Take the line containing "How many yellow" through the last line of the data and retype those lines exactly. Pictures do not belong in the copy.

==*==

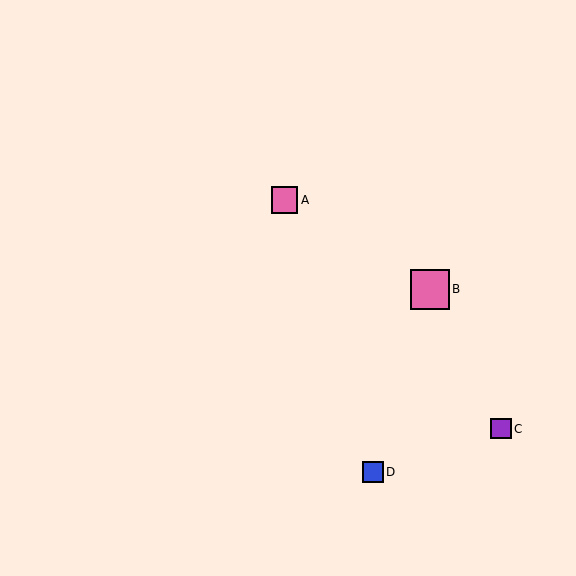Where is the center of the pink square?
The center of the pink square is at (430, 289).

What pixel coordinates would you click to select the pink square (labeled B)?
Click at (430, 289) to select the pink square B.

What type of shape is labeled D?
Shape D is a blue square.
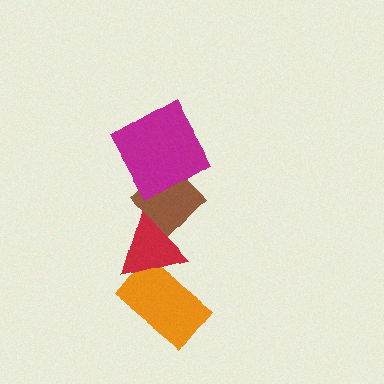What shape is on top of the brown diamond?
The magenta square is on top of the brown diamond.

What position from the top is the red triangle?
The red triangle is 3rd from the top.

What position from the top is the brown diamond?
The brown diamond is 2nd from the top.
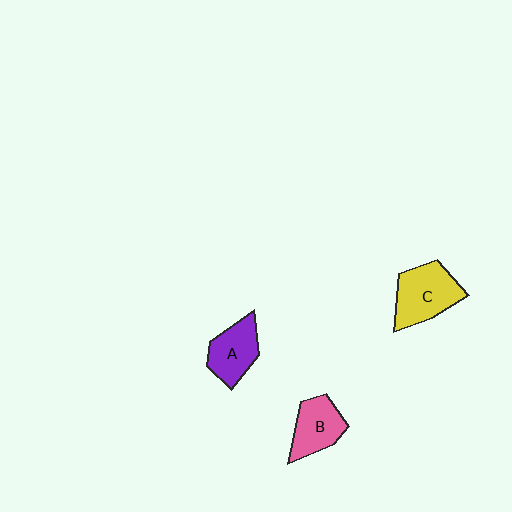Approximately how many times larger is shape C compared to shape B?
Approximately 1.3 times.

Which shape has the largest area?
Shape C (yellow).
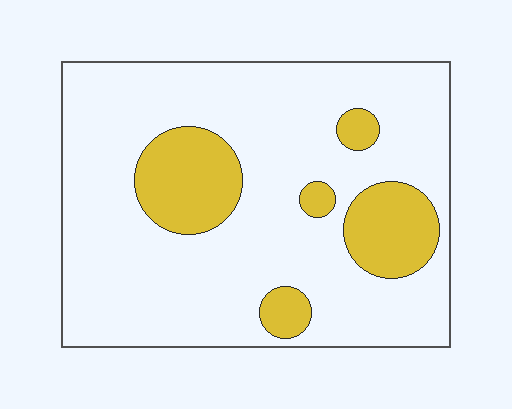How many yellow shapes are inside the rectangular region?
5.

==*==

- [Exercise solution]:
How many yellow shapes are inside the rectangular region?
5.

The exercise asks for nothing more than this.